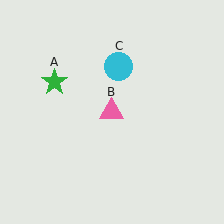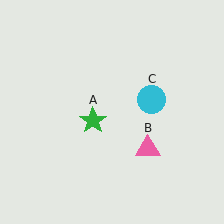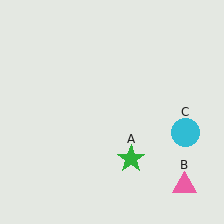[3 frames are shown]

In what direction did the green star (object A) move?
The green star (object A) moved down and to the right.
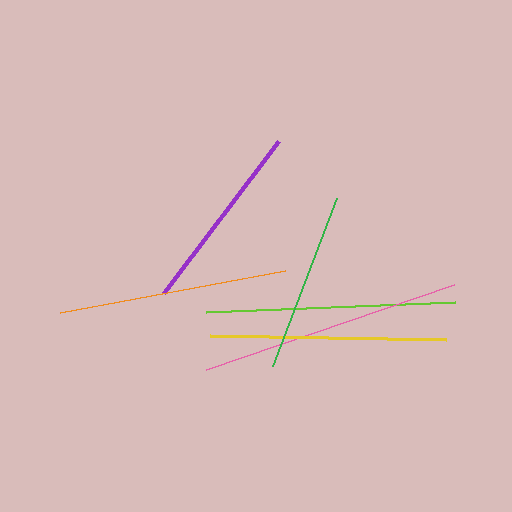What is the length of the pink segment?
The pink segment is approximately 262 pixels long.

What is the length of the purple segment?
The purple segment is approximately 191 pixels long.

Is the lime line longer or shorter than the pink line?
The pink and lime lines are approximately the same length (about 262 and 249 pixels).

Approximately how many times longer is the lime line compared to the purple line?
The lime line is approximately 1.3 times the length of the purple line.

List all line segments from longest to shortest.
From longest to shortest: pink and lime (about equal), yellow and orange (about equal), purple and green (about equal).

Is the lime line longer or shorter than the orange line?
The lime and orange lines are approximately the same length (about 249 and 229 pixels).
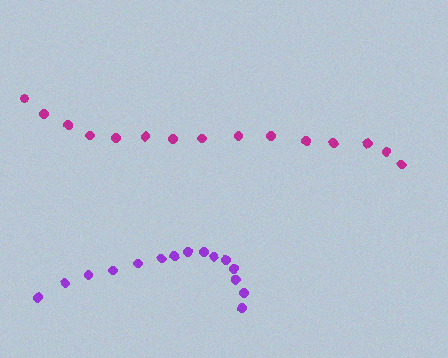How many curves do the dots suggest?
There are 2 distinct paths.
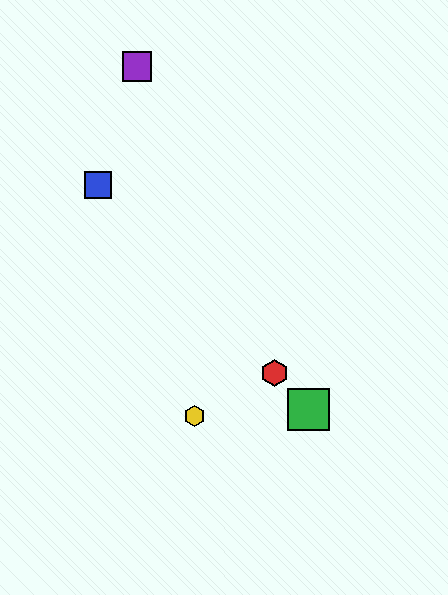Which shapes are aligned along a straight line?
The red hexagon, the blue square, the green square are aligned along a straight line.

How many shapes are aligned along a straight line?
3 shapes (the red hexagon, the blue square, the green square) are aligned along a straight line.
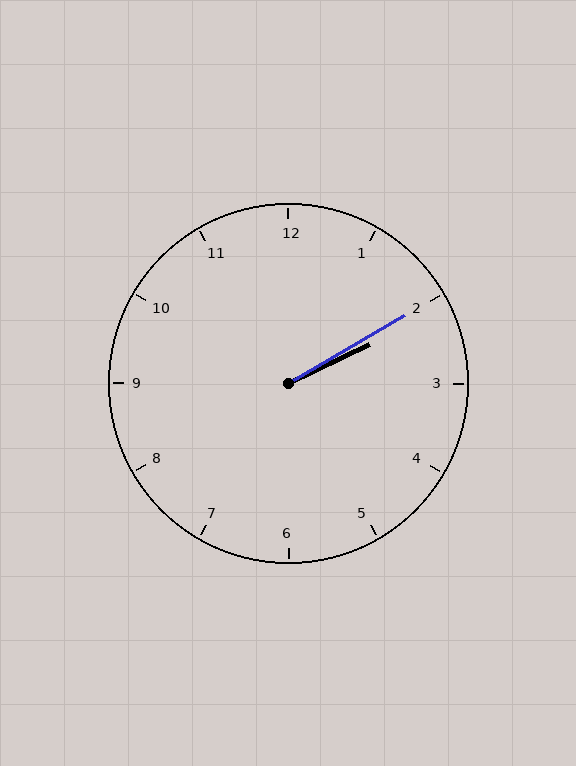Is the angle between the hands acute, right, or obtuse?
It is acute.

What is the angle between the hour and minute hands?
Approximately 5 degrees.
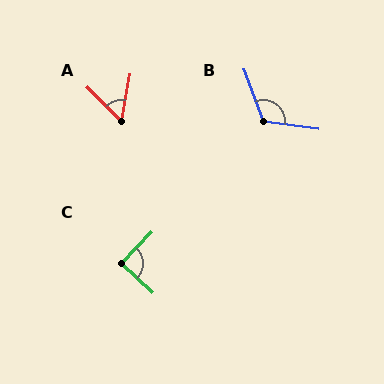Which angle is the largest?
B, at approximately 119 degrees.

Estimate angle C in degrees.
Approximately 89 degrees.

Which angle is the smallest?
A, at approximately 55 degrees.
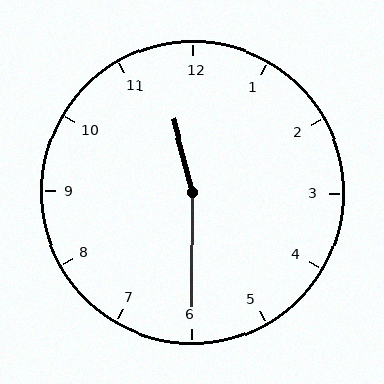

*What this task involves:* Repeat the material above in full and exactly, apart from the pictures.

*Task solution:*
[3 frames are shown]

In what direction did the green star (object A) move?
The green star (object A) moved down and to the right.
What is the length of the pink segment?
The pink segment is approximately 262 pixels long.

What is the length of the purple segment?
The purple segment is approximately 191 pixels long.

Is the lime line longer or shorter than the pink line?
The pink and lime lines are approximately the same length (about 262 and 249 pixels).

Approximately how many times longer is the lime line compared to the purple line?
The lime line is approximately 1.3 times the length of the purple line.

List all line segments from longest to shortest.
From longest to shortest: pink and lime (about equal), yellow and orange (about equal), purple and green (about equal).

Is the lime line longer or shorter than the orange line?
The lime and orange lines are approximately the same length (about 249 and 229 pixels).
How many curves do the dots suggest?
There are 2 distinct paths.
Which shapes are aligned along a straight line?
The red hexagon, the blue square, the green square are aligned along a straight line.

How many shapes are aligned along a straight line?
3 shapes (the red hexagon, the blue square, the green square) are aligned along a straight line.
Is the angle between the hands acute, right, or obtuse?
It is acute.

What is the angle between the hour and minute hands?
Approximately 5 degrees.
Which angle is the largest?
B, at approximately 119 degrees.

Estimate angle C in degrees.
Approximately 89 degrees.

Which angle is the smallest?
A, at approximately 55 degrees.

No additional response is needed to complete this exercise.